### WORK REQUIRED
From the line that contains "List the angles from smallest to largest." through the closing line of the entries, write out each line exactly; pictures stay out.

### Records excerpted from a collection
--- Start ---
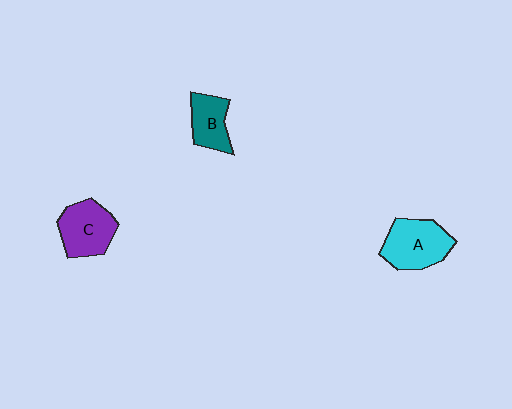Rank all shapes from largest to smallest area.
From largest to smallest: A (cyan), C (purple), B (teal).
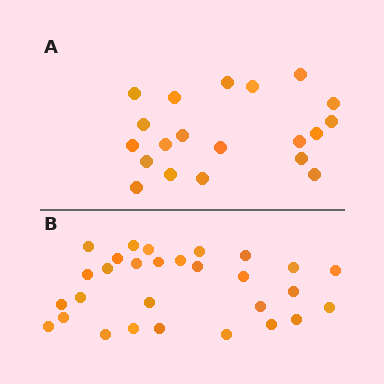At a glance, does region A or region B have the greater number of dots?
Region B (the bottom region) has more dots.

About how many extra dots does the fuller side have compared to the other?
Region B has roughly 8 or so more dots than region A.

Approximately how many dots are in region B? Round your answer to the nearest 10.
About 30 dots. (The exact count is 29, which rounds to 30.)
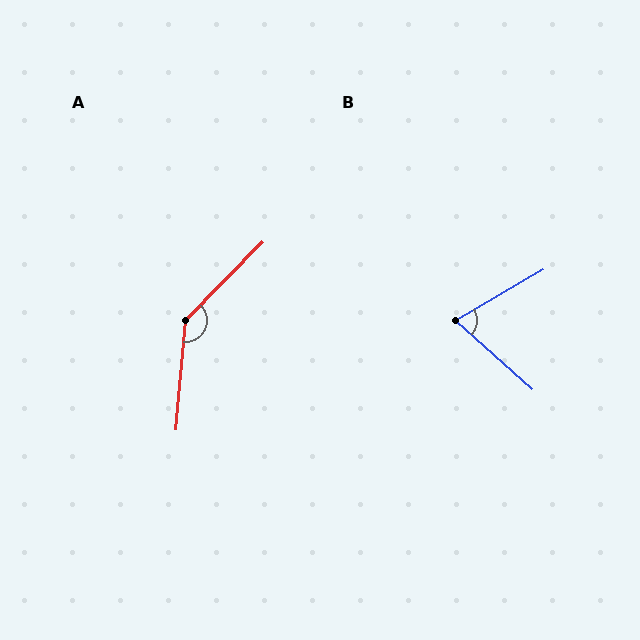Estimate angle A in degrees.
Approximately 141 degrees.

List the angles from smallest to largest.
B (72°), A (141°).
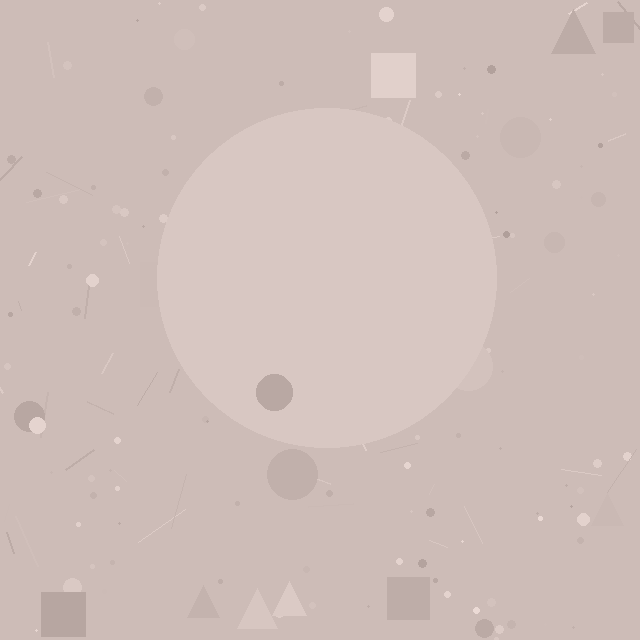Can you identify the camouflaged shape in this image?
The camouflaged shape is a circle.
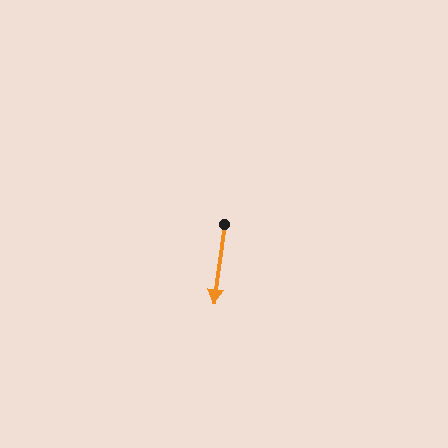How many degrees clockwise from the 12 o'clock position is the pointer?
Approximately 188 degrees.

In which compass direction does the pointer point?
South.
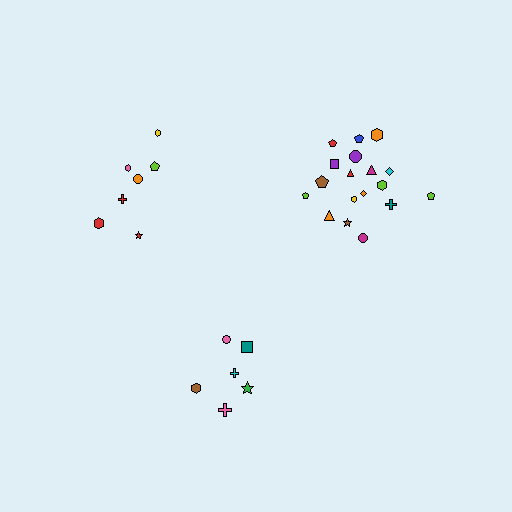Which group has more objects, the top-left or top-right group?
The top-right group.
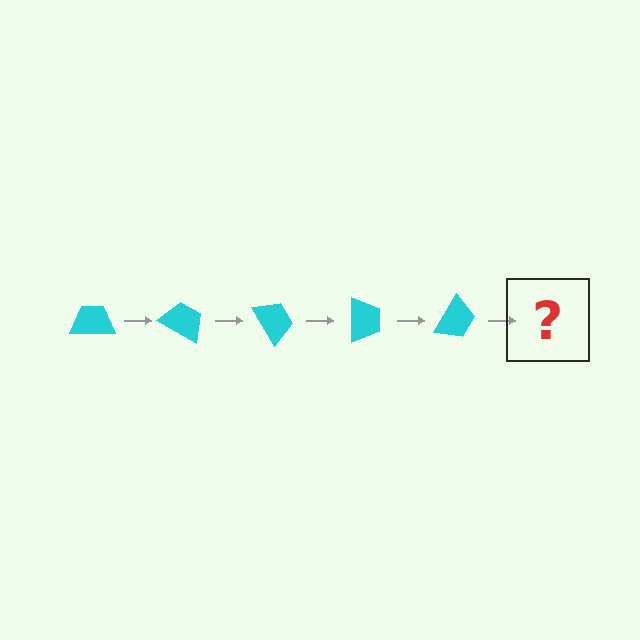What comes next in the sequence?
The next element should be a cyan trapezoid rotated 150 degrees clockwise.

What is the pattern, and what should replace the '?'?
The pattern is that the trapezoid rotates 30 degrees clockwise each step. The '?' should be a cyan trapezoid rotated 150 degrees clockwise.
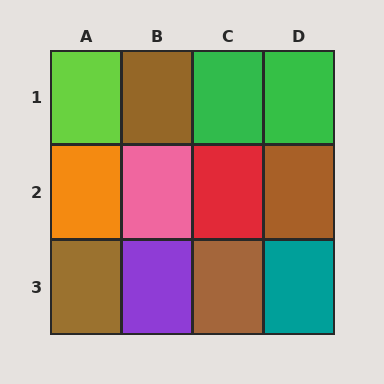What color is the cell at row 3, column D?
Teal.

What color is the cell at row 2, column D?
Brown.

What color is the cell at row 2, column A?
Orange.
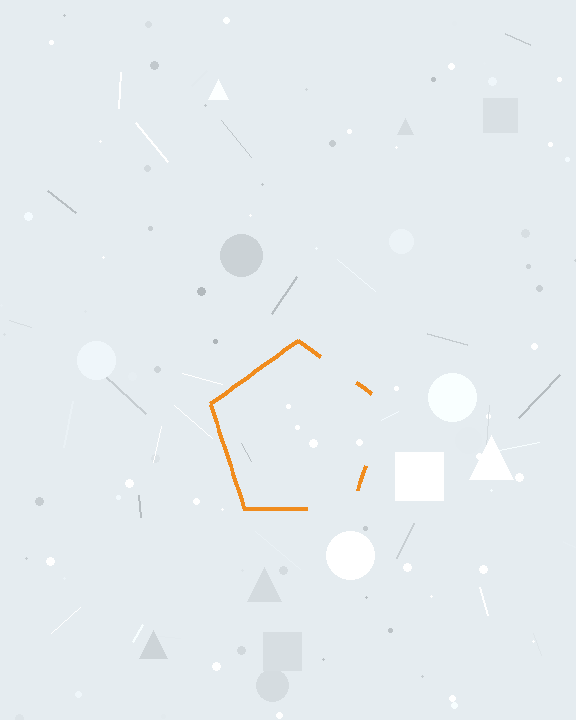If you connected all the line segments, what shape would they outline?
They would outline a pentagon.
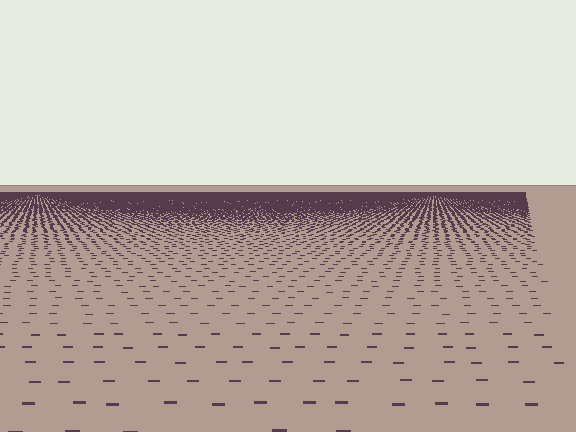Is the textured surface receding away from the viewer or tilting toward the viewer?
The surface is receding away from the viewer. Texture elements get smaller and denser toward the top.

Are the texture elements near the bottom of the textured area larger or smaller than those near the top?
--- End ---
### ANSWER BELOW
List the angles from smallest to largest.
B (72°), A (141°).
Can you identify the camouflaged shape in this image?
The camouflaged shape is a circle.
How many degrees clockwise from the 12 o'clock position is the pointer?
Approximately 188 degrees.

In which compass direction does the pointer point?
South.
Which group has more objects, the top-left or top-right group?
The top-right group.
What comes next in the sequence?
The next element should be a cyan trapezoid rotated 150 degrees clockwise.

What is the pattern, and what should replace the '?'?
The pattern is that the trapezoid rotates 30 degrees clockwise each step. The '?' should be a cyan trapezoid rotated 150 degrees clockwise.
What color is the cell at row 3, column D?
Teal.

What color is the cell at row 2, column D?
Brown.

What color is the cell at row 2, column A?
Orange.
If you connected all the line segments, what shape would they outline?
They would outline a pentagon.
Is the textured surface receding away from the viewer or tilting toward the viewer?
The surface is receding away from the viewer. Texture elements get smaller and denser toward the top.

Are the texture elements near the bottom of the textured area larger or smaller than those near the top?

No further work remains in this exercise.